**Short task**: Look below for the line with "What polygon appears", then repeat it and all lines after it, exactly, minus any pictures.

**Data excerpts**:
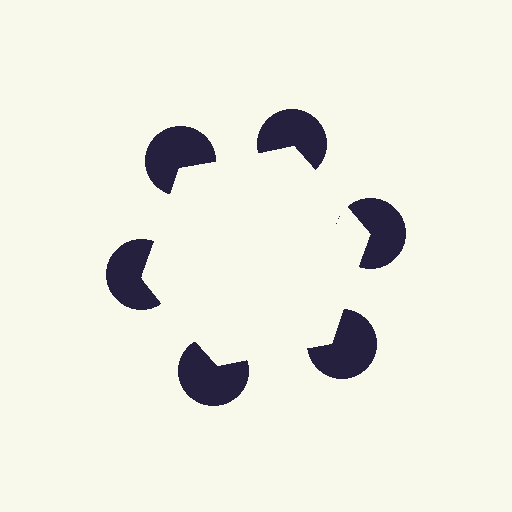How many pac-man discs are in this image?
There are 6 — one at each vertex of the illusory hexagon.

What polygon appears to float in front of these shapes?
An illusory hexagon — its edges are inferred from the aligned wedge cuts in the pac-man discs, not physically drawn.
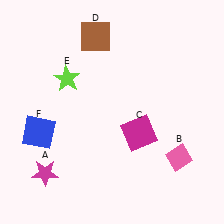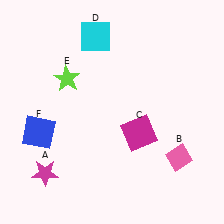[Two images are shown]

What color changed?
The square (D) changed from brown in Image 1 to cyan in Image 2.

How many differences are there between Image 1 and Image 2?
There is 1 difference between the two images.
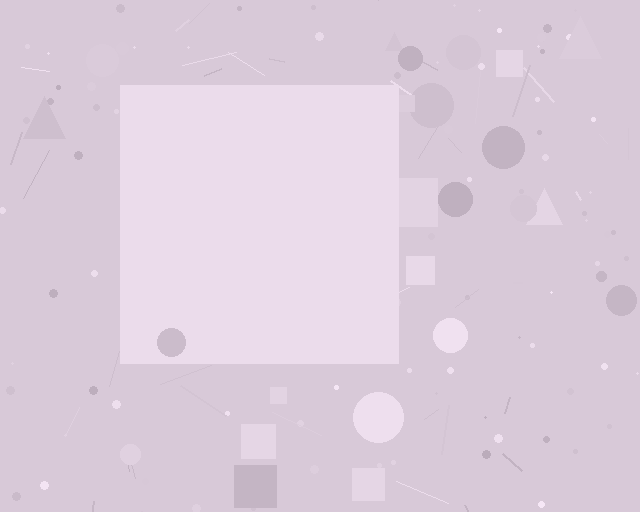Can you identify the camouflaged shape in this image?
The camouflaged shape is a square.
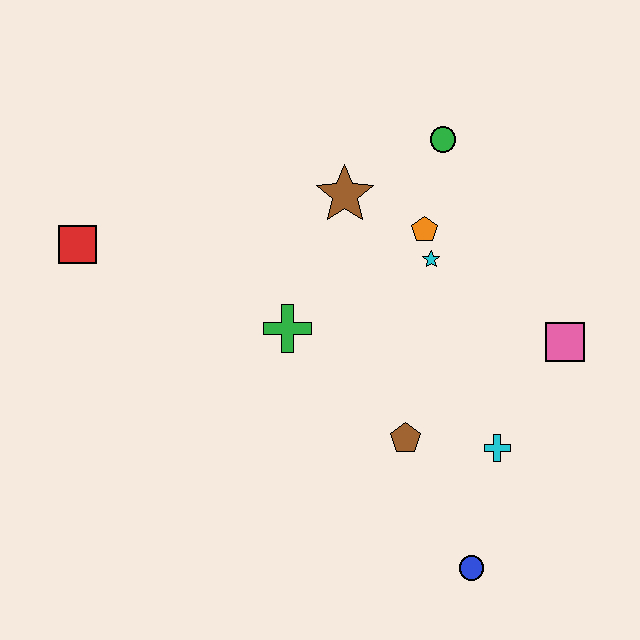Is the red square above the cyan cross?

**Expected answer**:
What polygon appears to float in front of these shapes?
An illusory hexagon — its edges are inferred from the aligned wedge cuts in the pac-man discs, not physically drawn.
[Two images are shown]

What color changed?
The square (D) changed from brown in Image 1 to cyan in Image 2.

How many differences are there between Image 1 and Image 2?
There is 1 difference between the two images.
Can you identify the camouflaged shape in this image?
The camouflaged shape is a square.
Is the red square above the cyan cross?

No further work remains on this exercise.